§ **Written request**
Your task is to print all of the material verbatim.

§ **Rows**

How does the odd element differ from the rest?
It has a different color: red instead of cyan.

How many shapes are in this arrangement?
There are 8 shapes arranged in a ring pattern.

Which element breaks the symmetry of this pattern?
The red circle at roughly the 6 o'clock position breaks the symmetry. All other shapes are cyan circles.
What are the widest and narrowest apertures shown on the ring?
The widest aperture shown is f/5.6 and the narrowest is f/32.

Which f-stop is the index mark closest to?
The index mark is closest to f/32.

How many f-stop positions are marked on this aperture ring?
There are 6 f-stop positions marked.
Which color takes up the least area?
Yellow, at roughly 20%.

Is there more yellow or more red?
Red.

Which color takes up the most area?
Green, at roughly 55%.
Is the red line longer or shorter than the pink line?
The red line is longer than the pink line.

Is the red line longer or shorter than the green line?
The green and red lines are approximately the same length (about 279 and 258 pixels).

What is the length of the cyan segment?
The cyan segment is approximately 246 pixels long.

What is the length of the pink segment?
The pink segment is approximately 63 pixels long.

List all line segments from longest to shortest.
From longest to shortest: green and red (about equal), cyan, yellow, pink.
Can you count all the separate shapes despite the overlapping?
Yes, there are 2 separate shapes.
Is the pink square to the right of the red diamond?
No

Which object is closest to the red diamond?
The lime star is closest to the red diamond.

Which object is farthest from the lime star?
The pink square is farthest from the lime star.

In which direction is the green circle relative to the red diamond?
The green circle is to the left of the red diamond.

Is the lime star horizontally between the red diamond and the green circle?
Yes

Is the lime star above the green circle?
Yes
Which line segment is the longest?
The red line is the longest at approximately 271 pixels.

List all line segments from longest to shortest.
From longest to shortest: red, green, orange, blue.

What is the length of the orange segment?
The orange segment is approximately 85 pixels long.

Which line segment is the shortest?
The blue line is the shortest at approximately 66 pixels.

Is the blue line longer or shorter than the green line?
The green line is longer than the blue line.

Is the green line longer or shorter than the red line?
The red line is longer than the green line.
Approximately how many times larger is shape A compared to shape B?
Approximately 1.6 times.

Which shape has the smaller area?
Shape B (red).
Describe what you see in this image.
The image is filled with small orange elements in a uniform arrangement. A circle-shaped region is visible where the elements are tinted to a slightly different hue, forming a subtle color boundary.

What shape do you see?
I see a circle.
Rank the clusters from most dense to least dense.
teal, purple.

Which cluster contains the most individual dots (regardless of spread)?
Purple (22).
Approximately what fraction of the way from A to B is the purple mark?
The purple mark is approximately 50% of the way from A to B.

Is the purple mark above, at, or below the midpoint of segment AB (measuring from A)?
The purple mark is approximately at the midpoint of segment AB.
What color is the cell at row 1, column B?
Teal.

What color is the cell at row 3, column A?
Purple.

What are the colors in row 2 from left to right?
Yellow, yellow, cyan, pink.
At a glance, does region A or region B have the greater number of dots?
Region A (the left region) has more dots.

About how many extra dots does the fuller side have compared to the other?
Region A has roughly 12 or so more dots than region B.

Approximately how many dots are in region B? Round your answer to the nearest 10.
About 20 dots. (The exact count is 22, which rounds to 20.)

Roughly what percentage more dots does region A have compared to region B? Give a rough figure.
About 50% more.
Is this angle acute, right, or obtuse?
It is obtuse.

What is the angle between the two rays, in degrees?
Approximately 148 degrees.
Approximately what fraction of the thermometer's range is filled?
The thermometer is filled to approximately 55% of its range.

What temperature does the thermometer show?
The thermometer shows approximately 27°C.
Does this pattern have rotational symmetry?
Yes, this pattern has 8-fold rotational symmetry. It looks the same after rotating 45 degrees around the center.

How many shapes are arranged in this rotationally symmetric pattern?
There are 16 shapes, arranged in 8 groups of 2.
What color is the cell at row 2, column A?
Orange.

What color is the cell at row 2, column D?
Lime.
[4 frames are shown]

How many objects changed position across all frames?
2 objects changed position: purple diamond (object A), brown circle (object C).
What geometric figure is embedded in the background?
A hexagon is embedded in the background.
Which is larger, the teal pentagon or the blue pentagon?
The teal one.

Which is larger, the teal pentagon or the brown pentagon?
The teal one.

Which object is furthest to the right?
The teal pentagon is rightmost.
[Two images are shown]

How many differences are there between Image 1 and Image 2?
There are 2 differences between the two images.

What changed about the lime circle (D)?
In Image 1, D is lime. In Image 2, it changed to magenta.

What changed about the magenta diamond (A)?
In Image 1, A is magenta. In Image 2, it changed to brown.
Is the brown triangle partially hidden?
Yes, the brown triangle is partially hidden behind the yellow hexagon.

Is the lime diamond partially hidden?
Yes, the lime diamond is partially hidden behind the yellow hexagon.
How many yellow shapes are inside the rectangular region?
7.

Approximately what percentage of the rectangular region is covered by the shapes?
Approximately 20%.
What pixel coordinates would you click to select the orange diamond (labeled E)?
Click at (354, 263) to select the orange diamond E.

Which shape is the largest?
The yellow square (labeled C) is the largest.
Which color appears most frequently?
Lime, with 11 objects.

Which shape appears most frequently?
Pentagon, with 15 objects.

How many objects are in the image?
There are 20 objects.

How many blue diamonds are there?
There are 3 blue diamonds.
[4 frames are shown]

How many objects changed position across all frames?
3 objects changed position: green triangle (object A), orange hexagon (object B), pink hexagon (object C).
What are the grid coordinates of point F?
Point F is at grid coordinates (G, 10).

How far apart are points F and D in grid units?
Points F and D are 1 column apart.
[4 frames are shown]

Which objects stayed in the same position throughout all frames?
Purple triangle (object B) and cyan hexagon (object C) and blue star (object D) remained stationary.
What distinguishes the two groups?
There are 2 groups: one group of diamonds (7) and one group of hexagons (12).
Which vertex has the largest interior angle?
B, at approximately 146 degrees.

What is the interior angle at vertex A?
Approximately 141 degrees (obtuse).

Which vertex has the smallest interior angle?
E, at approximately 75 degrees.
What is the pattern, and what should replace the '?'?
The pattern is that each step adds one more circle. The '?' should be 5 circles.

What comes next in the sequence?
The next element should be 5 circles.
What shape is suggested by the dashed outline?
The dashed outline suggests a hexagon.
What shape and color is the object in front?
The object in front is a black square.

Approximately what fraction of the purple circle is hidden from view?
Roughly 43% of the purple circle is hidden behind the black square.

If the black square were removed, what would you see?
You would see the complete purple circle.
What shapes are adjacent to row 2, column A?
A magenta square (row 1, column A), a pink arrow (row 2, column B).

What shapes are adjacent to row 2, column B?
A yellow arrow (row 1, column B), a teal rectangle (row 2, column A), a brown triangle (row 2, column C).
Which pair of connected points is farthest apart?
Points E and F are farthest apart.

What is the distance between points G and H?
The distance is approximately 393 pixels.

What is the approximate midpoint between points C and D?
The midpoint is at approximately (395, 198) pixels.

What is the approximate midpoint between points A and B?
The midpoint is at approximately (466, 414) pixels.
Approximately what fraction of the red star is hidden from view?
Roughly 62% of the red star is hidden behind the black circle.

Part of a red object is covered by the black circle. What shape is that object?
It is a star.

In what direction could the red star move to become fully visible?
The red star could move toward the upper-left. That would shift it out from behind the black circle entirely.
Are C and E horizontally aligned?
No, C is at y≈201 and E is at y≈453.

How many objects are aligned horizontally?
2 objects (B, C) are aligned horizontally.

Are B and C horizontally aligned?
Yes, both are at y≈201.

§ **Result of the exercise**
How does the odd element differ from the rest?
It has a different color: red instead of cyan.

How many shapes are in this arrangement?
There are 8 shapes arranged in a ring pattern.

Which element breaks the symmetry of this pattern?
The red circle at roughly the 6 o'clock position breaks the symmetry. All other shapes are cyan circles.
What are the widest and narrowest apertures shown on the ring?
The widest aperture shown is f/5.6 and the narrowest is f/32.

Which f-stop is the index mark closest to?
The index mark is closest to f/32.

How many f-stop positions are marked on this aperture ring?
There are 6 f-stop positions marked.
Which color takes up the least area?
Yellow, at roughly 20%.

Is there more yellow or more red?
Red.

Which color takes up the most area?
Green, at roughly 55%.
Is the red line longer or shorter than the pink line?
The red line is longer than the pink line.

Is the red line longer or shorter than the green line?
The green and red lines are approximately the same length (about 279 and 258 pixels).

What is the length of the cyan segment?
The cyan segment is approximately 246 pixels long.

What is the length of the pink segment?
The pink segment is approximately 63 pixels long.

List all line segments from longest to shortest.
From longest to shortest: green and red (about equal), cyan, yellow, pink.
Can you count all the separate shapes despite the overlapping?
Yes, there are 2 separate shapes.
Is the pink square to the right of the red diamond?
No

Which object is closest to the red diamond?
The lime star is closest to the red diamond.

Which object is farthest from the lime star?
The pink square is farthest from the lime star.

In which direction is the green circle relative to the red diamond?
The green circle is to the left of the red diamond.

Is the lime star horizontally between the red diamond and the green circle?
Yes

Is the lime star above the green circle?
Yes
Which line segment is the longest?
The red line is the longest at approximately 271 pixels.

List all line segments from longest to shortest.
From longest to shortest: red, green, orange, blue.

What is the length of the orange segment?
The orange segment is approximately 85 pixels long.

Which line segment is the shortest?
The blue line is the shortest at approximately 66 pixels.

Is the blue line longer or shorter than the green line?
The green line is longer than the blue line.

Is the green line longer or shorter than the red line?
The red line is longer than the green line.
Approximately how many times larger is shape A compared to shape B?
Approximately 1.6 times.

Which shape has the smaller area?
Shape B (red).
Describe what you see in this image.
The image is filled with small orange elements in a uniform arrangement. A circle-shaped region is visible where the elements are tinted to a slightly different hue, forming a subtle color boundary.

What shape do you see?
I see a circle.
Rank the clusters from most dense to least dense.
teal, purple.

Which cluster contains the most individual dots (regardless of spread)?
Purple (22).
Approximately what fraction of the way from A to B is the purple mark?
The purple mark is approximately 50% of the way from A to B.

Is the purple mark above, at, or below the midpoint of segment AB (measuring from A)?
The purple mark is approximately at the midpoint of segment AB.
What color is the cell at row 1, column B?
Teal.

What color is the cell at row 3, column A?
Purple.

What are the colors in row 2 from left to right?
Yellow, yellow, cyan, pink.
At a glance, does region A or region B have the greater number of dots?
Region A (the left region) has more dots.

About how many extra dots does the fuller side have compared to the other?
Region A has roughly 12 or so more dots than region B.

Approximately how many dots are in region B? Round your answer to the nearest 10.
About 20 dots. (The exact count is 22, which rounds to 20.)

Roughly what percentage more dots does region A have compared to region B? Give a rough figure.
About 50% more.
Is this angle acute, right, or obtuse?
It is obtuse.

What is the angle between the two rays, in degrees?
Approximately 148 degrees.
Approximately what fraction of the thermometer's range is filled?
The thermometer is filled to approximately 55% of its range.

What temperature does the thermometer show?
The thermometer shows approximately 27°C.
Does this pattern have rotational symmetry?
Yes, this pattern has 8-fold rotational symmetry. It looks the same after rotating 45 degrees around the center.

How many shapes are arranged in this rotationally symmetric pattern?
There are 16 shapes, arranged in 8 groups of 2.
What color is the cell at row 2, column A?
Orange.

What color is the cell at row 2, column D?
Lime.
[4 frames are shown]

How many objects changed position across all frames?
2 objects changed position: purple diamond (object A), brown circle (object C).
What geometric figure is embedded in the background?
A hexagon is embedded in the background.
Which is larger, the teal pentagon or the blue pentagon?
The teal one.

Which is larger, the teal pentagon or the brown pentagon?
The teal one.

Which object is furthest to the right?
The teal pentagon is rightmost.
[Two images are shown]

How many differences are there between Image 1 and Image 2?
There are 2 differences between the two images.

What changed about the lime circle (D)?
In Image 1, D is lime. In Image 2, it changed to magenta.

What changed about the magenta diamond (A)?
In Image 1, A is magenta. In Image 2, it changed to brown.
Is the brown triangle partially hidden?
Yes, the brown triangle is partially hidden behind the yellow hexagon.

Is the lime diamond partially hidden?
Yes, the lime diamond is partially hidden behind the yellow hexagon.
How many yellow shapes are inside the rectangular region?
7.

Approximately what percentage of the rectangular region is covered by the shapes?
Approximately 20%.
What pixel coordinates would you click to select the orange diamond (labeled E)?
Click at (354, 263) to select the orange diamond E.

Which shape is the largest?
The yellow square (labeled C) is the largest.
Which color appears most frequently?
Lime, with 11 objects.

Which shape appears most frequently?
Pentagon, with 15 objects.

How many objects are in the image?
There are 20 objects.

How many blue diamonds are there?
There are 3 blue diamonds.
[4 frames are shown]

How many objects changed position across all frames?
3 objects changed position: green triangle (object A), orange hexagon (object B), pink hexagon (object C).
What are the grid coordinates of point F?
Point F is at grid coordinates (G, 10).

How far apart are points F and D in grid units?
Points F and D are 1 column apart.
[4 frames are shown]

Which objects stayed in the same position throughout all frames?
Purple triangle (object B) and cyan hexagon (object C) and blue star (object D) remained stationary.
What distinguishes the two groups?
There are 2 groups: one group of diamonds (7) and one group of hexagons (12).
Which vertex has the largest interior angle?
B, at approximately 146 degrees.

What is the interior angle at vertex A?
Approximately 141 degrees (obtuse).

Which vertex has the smallest interior angle?
E, at approximately 75 degrees.
What is the pattern, and what should replace the '?'?
The pattern is that each step adds one more circle. The '?' should be 5 circles.

What comes next in the sequence?
The next element should be 5 circles.
What shape is suggested by the dashed outline?
The dashed outline suggests a hexagon.
What shape and color is the object in front?
The object in front is a black square.

Approximately what fraction of the purple circle is hidden from view?
Roughly 43% of the purple circle is hidden behind the black square.

If the black square were removed, what would you see?
You would see the complete purple circle.
What shapes are adjacent to row 2, column A?
A magenta square (row 1, column A), a pink arrow (row 2, column B).

What shapes are adjacent to row 2, column B?
A yellow arrow (row 1, column B), a teal rectangle (row 2, column A), a brown triangle (row 2, column C).
Which pair of connected points is farthest apart?
Points E and F are farthest apart.

What is the distance between points G and H?
The distance is approximately 393 pixels.

What is the approximate midpoint between points C and D?
The midpoint is at approximately (395, 198) pixels.

What is the approximate midpoint between points A and B?
The midpoint is at approximately (466, 414) pixels.
Approximately what fraction of the red star is hidden from view?
Roughly 62% of the red star is hidden behind the black circle.

Part of a red object is covered by the black circle. What shape is that object?
It is a star.

In what direction could the red star move to become fully visible?
The red star could move toward the upper-left. That would shift it out from behind the black circle entirely.
Are C and E horizontally aligned?
No, C is at y≈201 and E is at y≈453.

How many objects are aligned horizontally?
2 objects (B, C) are aligned horizontally.

Are B and C horizontally aligned?
Yes, both are at y≈201.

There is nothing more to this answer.